##### Input rows #####
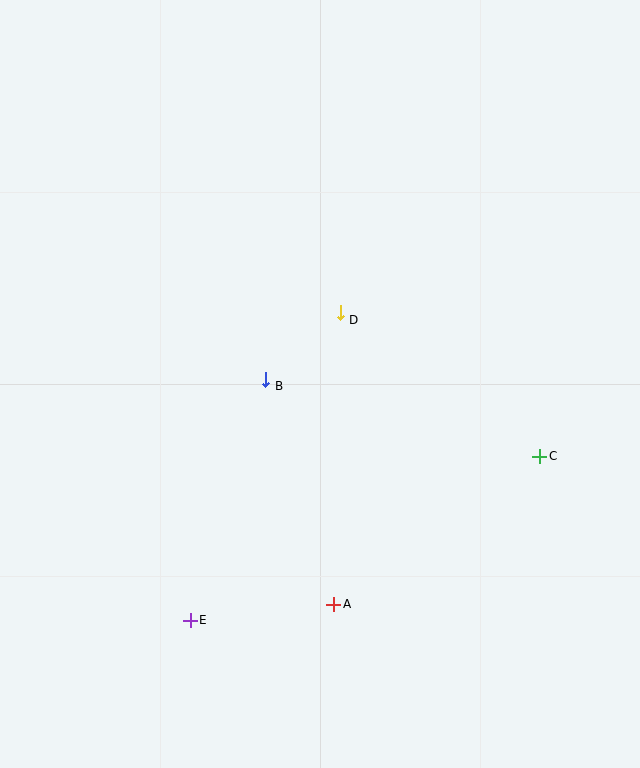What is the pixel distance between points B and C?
The distance between B and C is 283 pixels.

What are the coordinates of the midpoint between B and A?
The midpoint between B and A is at (300, 495).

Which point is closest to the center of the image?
Point B at (266, 386) is closest to the center.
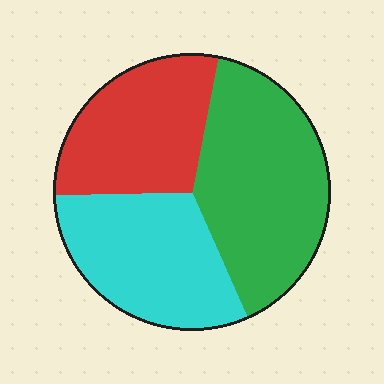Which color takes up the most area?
Green, at roughly 40%.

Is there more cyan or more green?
Green.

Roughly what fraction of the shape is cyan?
Cyan covers 31% of the shape.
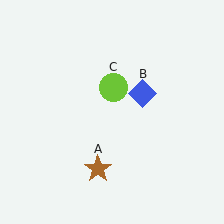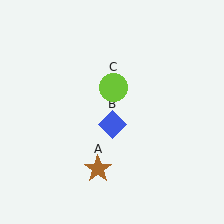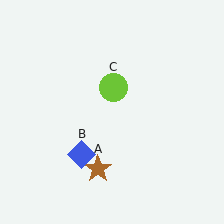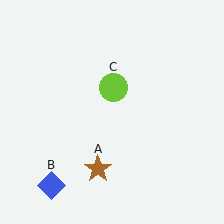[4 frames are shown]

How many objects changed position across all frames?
1 object changed position: blue diamond (object B).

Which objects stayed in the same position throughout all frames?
Brown star (object A) and lime circle (object C) remained stationary.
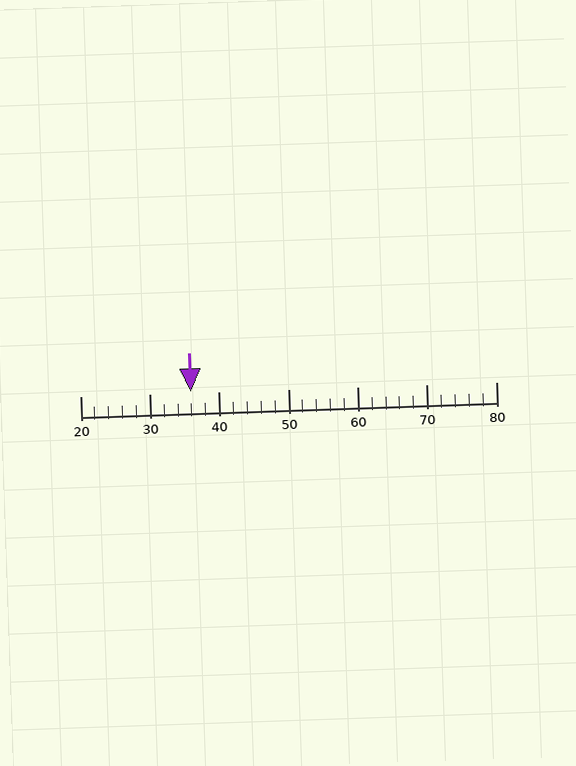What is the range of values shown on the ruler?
The ruler shows values from 20 to 80.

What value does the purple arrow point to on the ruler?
The purple arrow points to approximately 36.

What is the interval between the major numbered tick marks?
The major tick marks are spaced 10 units apart.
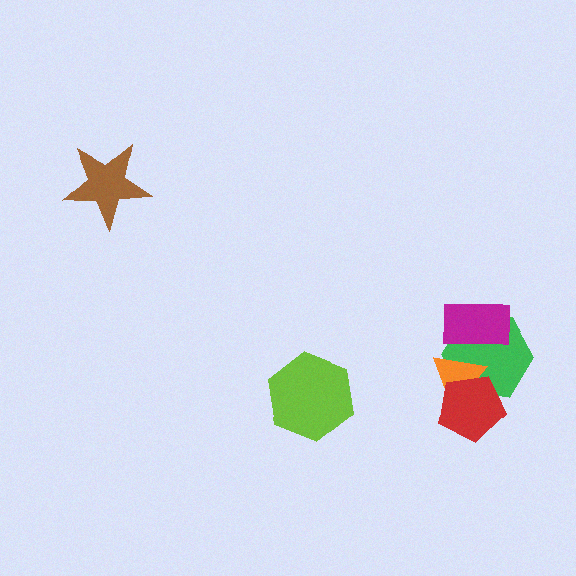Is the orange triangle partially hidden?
Yes, it is partially covered by another shape.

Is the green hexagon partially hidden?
Yes, it is partially covered by another shape.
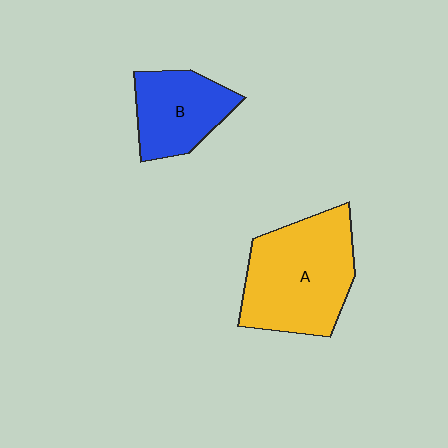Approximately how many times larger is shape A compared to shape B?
Approximately 1.7 times.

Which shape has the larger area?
Shape A (yellow).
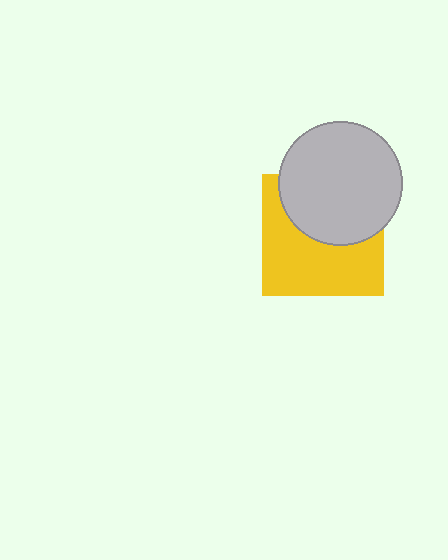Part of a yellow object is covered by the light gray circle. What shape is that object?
It is a square.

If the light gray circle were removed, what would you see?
You would see the complete yellow square.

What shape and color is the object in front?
The object in front is a light gray circle.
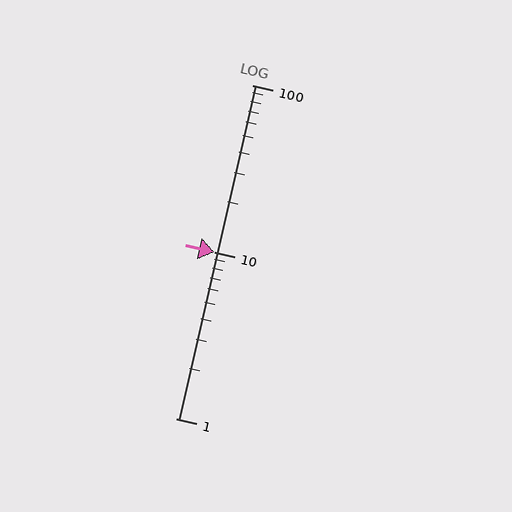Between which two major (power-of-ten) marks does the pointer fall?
The pointer is between 10 and 100.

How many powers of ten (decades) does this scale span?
The scale spans 2 decades, from 1 to 100.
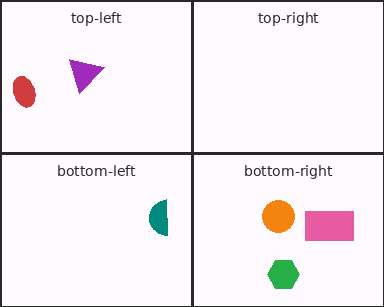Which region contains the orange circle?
The bottom-right region.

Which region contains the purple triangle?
The top-left region.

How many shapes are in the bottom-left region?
1.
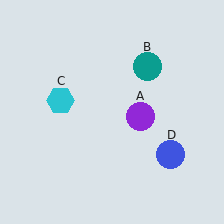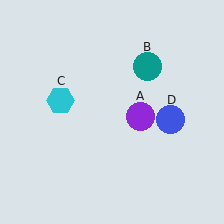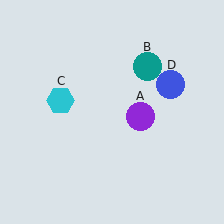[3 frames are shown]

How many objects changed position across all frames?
1 object changed position: blue circle (object D).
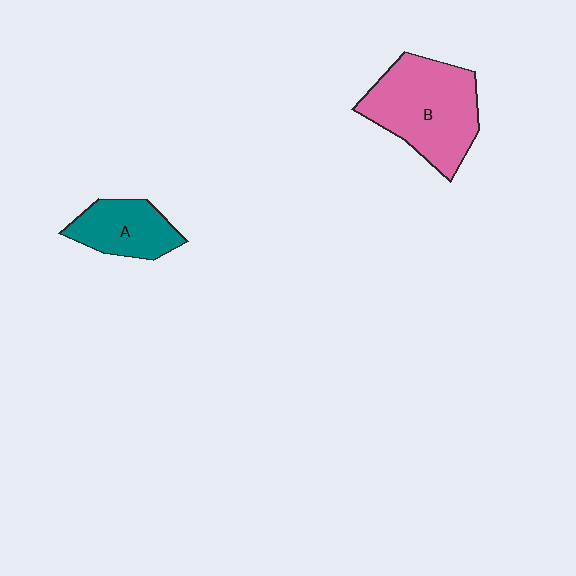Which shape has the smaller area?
Shape A (teal).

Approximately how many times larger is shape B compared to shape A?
Approximately 1.8 times.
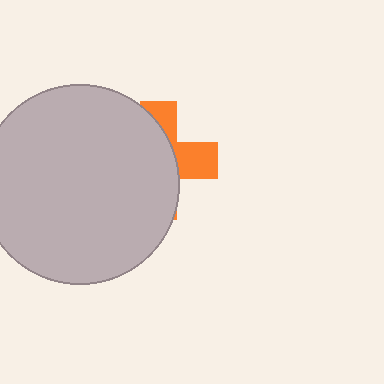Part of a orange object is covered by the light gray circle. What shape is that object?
It is a cross.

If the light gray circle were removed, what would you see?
You would see the complete orange cross.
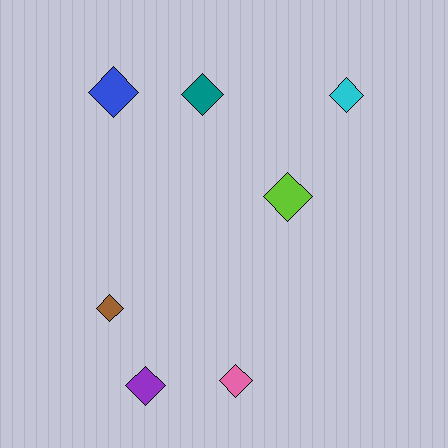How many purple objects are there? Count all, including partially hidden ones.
There is 1 purple object.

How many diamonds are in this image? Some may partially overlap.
There are 7 diamonds.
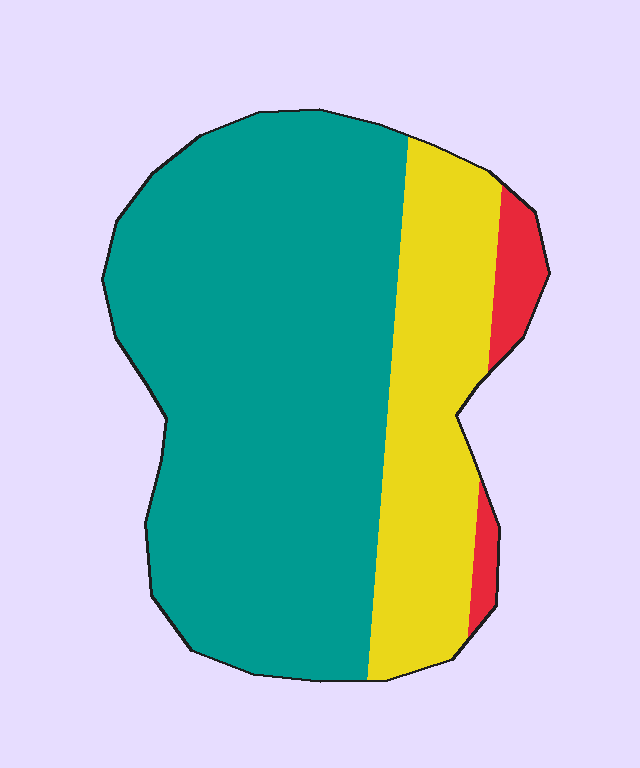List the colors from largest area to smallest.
From largest to smallest: teal, yellow, red.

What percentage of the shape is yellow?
Yellow covers 25% of the shape.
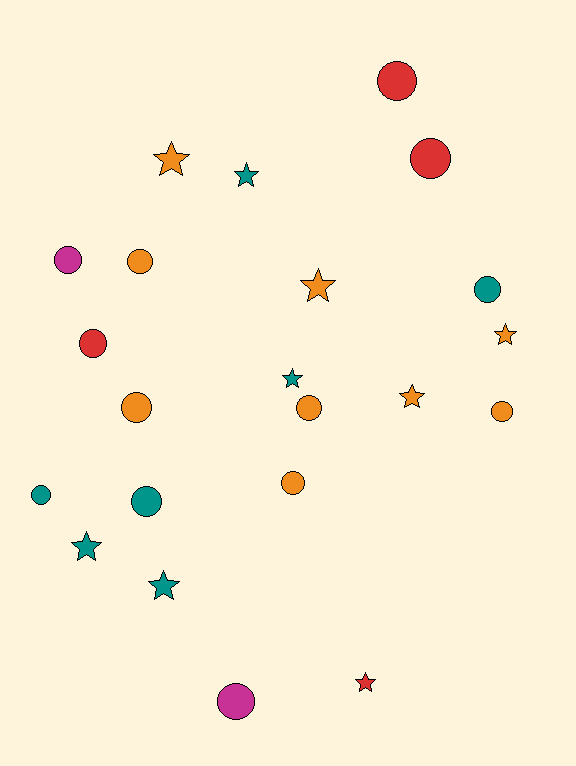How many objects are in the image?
There are 22 objects.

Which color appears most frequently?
Orange, with 9 objects.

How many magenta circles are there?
There are 2 magenta circles.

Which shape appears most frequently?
Circle, with 13 objects.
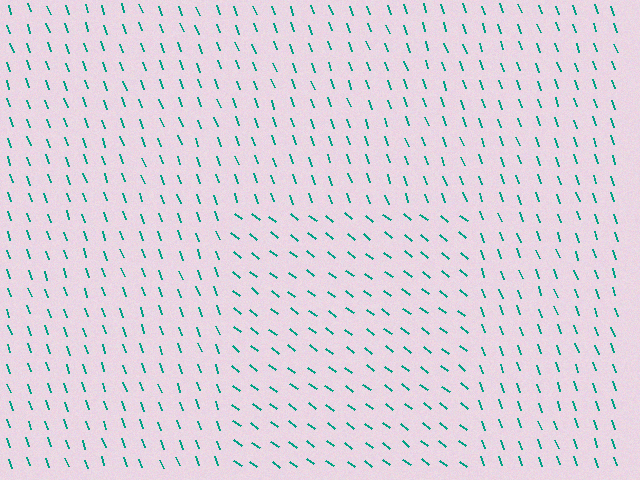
#####
- _Your goal_:
Write out every entry again word for word, without any of the pictures.

- _The result_:
What is the pixel distance between points B and C?
The distance between B and C is 283 pixels.

What are the coordinates of the midpoint between B and A?
The midpoint between B and A is at (300, 495).

Which point is closest to the center of the image?
Point B at (266, 386) is closest to the center.
Which color takes up the most area?
Green, at roughly 40%.

Is there more cyan or more green?
Green.

Roughly what fraction of the shape is cyan?
Cyan covers 31% of the shape.
[4 frames are shown]

How many objects changed position across all frames?
1 object changed position: blue diamond (object B).

Which objects stayed in the same position throughout all frames?
Brown star (object A) and lime circle (object C) remained stationary.
What is the range of values shown on the ruler?
The ruler shows values from 20 to 80.

What value does the purple arrow point to on the ruler?
The purple arrow points to approximately 36.

What is the interval between the major numbered tick marks?
The major tick marks are spaced 10 units apart.
Is the orange triangle partially hidden?
Yes, it is partially covered by another shape.

Is the green hexagon partially hidden?
Yes, it is partially covered by another shape.
Approximately how many times larger is shape A compared to shape B?
Approximately 1.7 times.

Which shape has the larger area?
Shape A (yellow).
Part of a yellow object is covered by the light gray circle. What shape is that object?
It is a square.

If the light gray circle were removed, what would you see?
You would see the complete yellow square.

What shape and color is the object in front?
The object in front is a light gray circle.
Between which two major (power-of-ten) marks does the pointer fall?
The pointer is between 10 and 100.

How many powers of ten (decades) does this scale span?
The scale spans 2 decades, from 1 to 100.
Which region contains the orange circle?
The bottom-right region.

Which region contains the purple triangle?
The top-left region.

How many shapes are in the bottom-left region?
1.
[3 frames are shown]

How many objects changed position across all frames?
1 object changed position: blue circle (object D).
Which shape has the smaller area?
Shape A (teal).

Approximately how many times larger is shape B compared to shape A?
Approximately 1.8 times.
Part of a orange object is covered by the light gray circle. What shape is that object?
It is a cross.

If the light gray circle were removed, what would you see?
You would see the complete orange cross.
How many purple objects are there? Count all, including partially hidden ones.
There is 1 purple object.

How many diamonds are in this image? Some may partially overlap.
There are 7 diamonds.
List the colors from largest area to smallest.
From largest to smallest: teal, yellow, red.

What percentage of the shape is yellow?
Yellow covers 25% of the shape.
How many objects are in the image?
There are 22 objects.

Which color appears most frequently?
Orange, with 9 objects.

How many magenta circles are there?
There are 2 magenta circles.

Which shape appears most frequently?
Circle, with 13 objects.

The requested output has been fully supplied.